Copy the line containing "How many curves do the dots suggest?", then all lines after it up to and including the final line of the material, exactly and without additions.

→ **RECORDS**

◆ ◆ ◆ ◆ ◆

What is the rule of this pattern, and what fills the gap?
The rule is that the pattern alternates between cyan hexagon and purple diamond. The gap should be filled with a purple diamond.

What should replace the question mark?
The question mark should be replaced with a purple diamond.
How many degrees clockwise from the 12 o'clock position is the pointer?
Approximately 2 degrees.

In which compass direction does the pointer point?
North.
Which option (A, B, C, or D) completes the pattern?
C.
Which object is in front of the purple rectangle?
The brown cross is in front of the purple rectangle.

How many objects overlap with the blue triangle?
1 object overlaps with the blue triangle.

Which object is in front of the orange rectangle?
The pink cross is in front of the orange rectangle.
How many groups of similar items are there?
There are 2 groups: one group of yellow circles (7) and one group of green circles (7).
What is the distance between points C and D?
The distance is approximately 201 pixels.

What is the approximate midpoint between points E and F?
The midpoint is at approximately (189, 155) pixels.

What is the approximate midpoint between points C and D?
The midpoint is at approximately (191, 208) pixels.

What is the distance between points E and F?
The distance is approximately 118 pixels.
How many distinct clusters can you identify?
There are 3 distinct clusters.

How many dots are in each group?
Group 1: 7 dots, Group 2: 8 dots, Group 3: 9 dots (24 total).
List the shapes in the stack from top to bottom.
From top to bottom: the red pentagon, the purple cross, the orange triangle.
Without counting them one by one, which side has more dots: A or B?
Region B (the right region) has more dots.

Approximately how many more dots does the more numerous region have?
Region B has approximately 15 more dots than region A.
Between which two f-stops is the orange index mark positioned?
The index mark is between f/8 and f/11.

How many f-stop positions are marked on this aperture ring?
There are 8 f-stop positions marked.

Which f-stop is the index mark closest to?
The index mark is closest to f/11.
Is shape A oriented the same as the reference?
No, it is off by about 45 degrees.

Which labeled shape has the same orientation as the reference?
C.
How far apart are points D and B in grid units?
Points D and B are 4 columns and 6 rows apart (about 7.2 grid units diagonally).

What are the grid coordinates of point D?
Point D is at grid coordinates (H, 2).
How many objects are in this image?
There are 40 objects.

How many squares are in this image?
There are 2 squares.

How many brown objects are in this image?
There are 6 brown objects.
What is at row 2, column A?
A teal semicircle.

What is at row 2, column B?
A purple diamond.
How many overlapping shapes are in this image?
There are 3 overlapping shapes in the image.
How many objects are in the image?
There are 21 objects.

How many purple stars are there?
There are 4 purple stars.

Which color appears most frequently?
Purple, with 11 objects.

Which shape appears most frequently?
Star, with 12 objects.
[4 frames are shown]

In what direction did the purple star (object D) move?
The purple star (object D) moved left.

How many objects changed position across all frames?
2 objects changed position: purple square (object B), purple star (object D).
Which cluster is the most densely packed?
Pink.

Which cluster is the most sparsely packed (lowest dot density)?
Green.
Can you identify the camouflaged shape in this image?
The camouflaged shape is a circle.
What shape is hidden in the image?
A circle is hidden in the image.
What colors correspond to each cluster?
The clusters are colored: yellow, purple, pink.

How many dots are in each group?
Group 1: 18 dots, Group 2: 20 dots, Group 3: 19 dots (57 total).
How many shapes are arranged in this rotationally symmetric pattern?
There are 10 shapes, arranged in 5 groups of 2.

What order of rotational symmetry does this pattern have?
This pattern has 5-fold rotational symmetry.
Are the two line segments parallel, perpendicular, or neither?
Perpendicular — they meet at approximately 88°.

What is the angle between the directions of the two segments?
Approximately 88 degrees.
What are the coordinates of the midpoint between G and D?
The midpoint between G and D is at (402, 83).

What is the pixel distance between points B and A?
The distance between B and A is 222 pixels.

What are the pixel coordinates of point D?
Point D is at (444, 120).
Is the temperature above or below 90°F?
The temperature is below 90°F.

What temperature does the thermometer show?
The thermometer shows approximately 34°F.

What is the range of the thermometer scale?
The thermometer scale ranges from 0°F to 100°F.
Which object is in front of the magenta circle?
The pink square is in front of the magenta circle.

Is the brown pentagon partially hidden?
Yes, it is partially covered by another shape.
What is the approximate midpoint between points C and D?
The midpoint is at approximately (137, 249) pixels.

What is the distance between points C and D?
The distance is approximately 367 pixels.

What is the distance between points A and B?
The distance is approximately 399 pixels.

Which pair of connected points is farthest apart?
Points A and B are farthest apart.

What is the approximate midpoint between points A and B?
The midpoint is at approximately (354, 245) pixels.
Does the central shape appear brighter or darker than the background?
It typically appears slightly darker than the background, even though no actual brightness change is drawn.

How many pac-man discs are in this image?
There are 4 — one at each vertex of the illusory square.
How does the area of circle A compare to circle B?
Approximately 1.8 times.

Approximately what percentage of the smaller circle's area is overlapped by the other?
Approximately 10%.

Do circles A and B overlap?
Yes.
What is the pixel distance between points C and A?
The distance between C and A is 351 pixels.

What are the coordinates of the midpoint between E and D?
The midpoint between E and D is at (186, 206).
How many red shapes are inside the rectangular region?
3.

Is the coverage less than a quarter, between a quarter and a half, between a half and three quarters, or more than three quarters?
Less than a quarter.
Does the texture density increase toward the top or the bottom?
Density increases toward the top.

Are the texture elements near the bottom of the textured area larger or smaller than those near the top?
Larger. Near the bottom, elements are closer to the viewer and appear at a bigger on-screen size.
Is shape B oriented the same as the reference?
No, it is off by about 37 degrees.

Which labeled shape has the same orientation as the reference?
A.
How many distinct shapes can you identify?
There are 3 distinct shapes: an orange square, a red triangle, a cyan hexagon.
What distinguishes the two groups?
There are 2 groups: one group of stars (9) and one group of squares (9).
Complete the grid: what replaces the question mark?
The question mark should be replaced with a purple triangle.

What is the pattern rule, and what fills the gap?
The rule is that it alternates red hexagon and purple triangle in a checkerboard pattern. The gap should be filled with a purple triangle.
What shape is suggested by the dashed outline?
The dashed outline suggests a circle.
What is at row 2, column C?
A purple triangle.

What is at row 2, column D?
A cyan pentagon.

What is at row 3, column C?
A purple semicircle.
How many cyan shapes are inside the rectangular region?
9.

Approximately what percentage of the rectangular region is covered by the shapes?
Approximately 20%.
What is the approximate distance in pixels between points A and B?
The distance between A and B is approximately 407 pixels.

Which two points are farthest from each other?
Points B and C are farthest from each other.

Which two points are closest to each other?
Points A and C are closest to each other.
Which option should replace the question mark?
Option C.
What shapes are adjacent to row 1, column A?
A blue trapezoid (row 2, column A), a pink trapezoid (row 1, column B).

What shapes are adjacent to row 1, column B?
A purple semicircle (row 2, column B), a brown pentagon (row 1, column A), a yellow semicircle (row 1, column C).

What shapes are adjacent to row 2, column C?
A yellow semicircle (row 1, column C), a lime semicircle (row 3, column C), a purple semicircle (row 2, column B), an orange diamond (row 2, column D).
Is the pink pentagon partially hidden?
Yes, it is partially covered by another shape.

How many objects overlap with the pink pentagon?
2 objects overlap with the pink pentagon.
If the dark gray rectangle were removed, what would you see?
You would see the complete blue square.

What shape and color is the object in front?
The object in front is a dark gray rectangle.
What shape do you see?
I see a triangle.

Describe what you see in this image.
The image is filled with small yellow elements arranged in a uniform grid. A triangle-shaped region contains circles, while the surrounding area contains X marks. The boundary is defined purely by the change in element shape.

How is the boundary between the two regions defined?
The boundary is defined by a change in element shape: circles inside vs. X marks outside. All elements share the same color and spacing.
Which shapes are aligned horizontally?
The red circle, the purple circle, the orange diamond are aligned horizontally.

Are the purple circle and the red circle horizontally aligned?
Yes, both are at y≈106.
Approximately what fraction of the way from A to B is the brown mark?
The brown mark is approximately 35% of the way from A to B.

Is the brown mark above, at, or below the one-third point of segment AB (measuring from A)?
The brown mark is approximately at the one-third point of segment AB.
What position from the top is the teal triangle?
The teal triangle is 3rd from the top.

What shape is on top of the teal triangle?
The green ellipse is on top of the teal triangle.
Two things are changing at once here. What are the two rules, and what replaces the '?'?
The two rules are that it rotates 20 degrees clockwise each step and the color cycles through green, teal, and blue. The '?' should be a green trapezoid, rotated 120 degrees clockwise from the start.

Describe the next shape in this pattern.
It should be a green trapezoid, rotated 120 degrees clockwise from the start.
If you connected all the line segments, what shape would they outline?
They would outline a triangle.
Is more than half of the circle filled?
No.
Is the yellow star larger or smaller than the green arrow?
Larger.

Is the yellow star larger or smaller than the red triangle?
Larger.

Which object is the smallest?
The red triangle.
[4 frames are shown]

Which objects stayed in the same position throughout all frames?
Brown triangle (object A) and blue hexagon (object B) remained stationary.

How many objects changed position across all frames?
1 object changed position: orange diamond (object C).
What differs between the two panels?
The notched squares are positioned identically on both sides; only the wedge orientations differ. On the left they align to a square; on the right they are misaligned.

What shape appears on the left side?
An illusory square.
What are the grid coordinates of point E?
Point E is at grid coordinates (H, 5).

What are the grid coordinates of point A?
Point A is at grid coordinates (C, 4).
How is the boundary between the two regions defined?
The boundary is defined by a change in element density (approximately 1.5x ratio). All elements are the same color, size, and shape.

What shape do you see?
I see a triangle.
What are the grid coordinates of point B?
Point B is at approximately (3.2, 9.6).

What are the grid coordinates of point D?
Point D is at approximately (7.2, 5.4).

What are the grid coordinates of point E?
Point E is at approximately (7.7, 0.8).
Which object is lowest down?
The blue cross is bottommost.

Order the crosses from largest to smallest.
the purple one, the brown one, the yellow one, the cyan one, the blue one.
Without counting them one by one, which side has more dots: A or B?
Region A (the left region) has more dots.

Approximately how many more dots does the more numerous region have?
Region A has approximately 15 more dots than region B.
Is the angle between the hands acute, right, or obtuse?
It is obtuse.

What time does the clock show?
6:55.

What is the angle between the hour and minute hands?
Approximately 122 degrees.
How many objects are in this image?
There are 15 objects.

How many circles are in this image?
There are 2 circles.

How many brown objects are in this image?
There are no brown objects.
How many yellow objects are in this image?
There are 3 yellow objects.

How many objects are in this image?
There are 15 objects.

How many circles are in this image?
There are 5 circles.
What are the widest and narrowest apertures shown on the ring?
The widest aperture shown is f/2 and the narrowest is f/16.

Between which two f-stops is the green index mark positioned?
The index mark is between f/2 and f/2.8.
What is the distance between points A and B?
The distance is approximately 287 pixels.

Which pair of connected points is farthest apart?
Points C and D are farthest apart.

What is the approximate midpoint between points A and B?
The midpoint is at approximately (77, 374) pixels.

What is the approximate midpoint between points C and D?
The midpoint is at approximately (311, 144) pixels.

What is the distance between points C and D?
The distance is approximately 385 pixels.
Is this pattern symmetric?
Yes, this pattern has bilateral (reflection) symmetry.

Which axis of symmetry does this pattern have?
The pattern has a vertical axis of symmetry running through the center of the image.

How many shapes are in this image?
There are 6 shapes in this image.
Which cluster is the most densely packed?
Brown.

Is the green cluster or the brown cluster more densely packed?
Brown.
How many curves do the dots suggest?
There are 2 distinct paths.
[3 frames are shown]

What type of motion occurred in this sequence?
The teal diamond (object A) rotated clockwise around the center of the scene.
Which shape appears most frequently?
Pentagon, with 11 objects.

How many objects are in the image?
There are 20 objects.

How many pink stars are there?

◆ ◆ ◆ ◆ ◆

→ **ANSWER TO THE PROBLEM**
How many curves do the dots suggest?
There are 2 distinct paths.
[3 frames are shown]

What type of motion occurred in this sequence?
The teal diamond (object A) rotated clockwise around the center of the scene.
Which shape appears most frequently?
Pentagon, with 11 objects.

How many objects are in the image?
There are 20 objects.

How many pink stars are there?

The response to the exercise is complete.